■ Recorded data ■
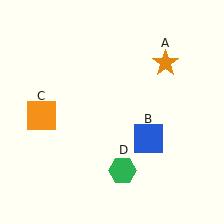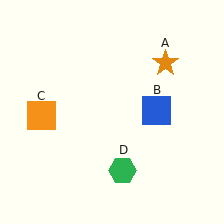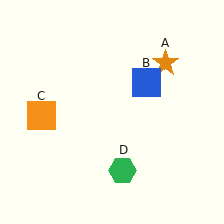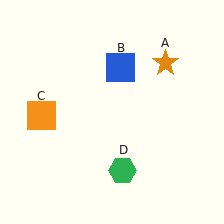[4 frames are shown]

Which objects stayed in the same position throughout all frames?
Orange star (object A) and orange square (object C) and green hexagon (object D) remained stationary.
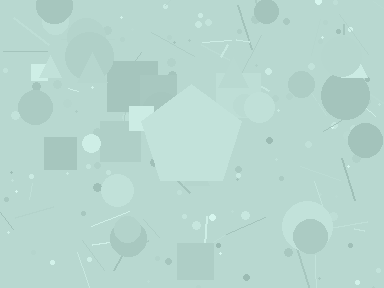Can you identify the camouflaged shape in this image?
The camouflaged shape is a pentagon.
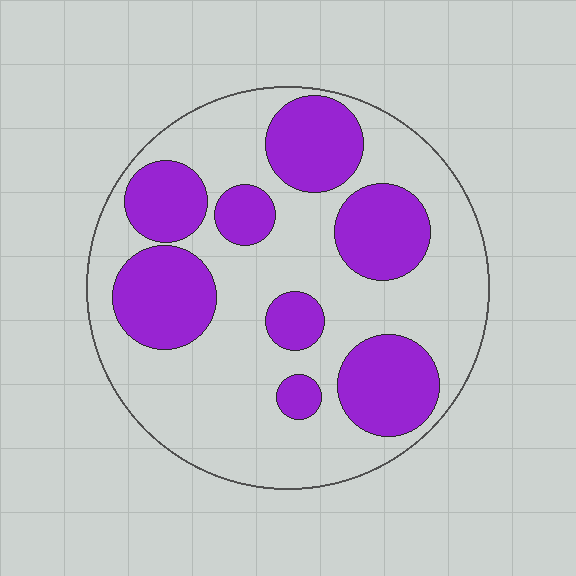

■ GIVEN REQUEST ■
Repeat the records in full, exactly as they appear, without the pictures.

■ RESULT ■
[4 frames are shown]

Which objects stayed in the same position throughout all frames?
Orange star (object A) and orange square (object C) and green hexagon (object D) remained stationary.
Can you identify the camouflaged shape in this image?
The camouflaged shape is a pentagon.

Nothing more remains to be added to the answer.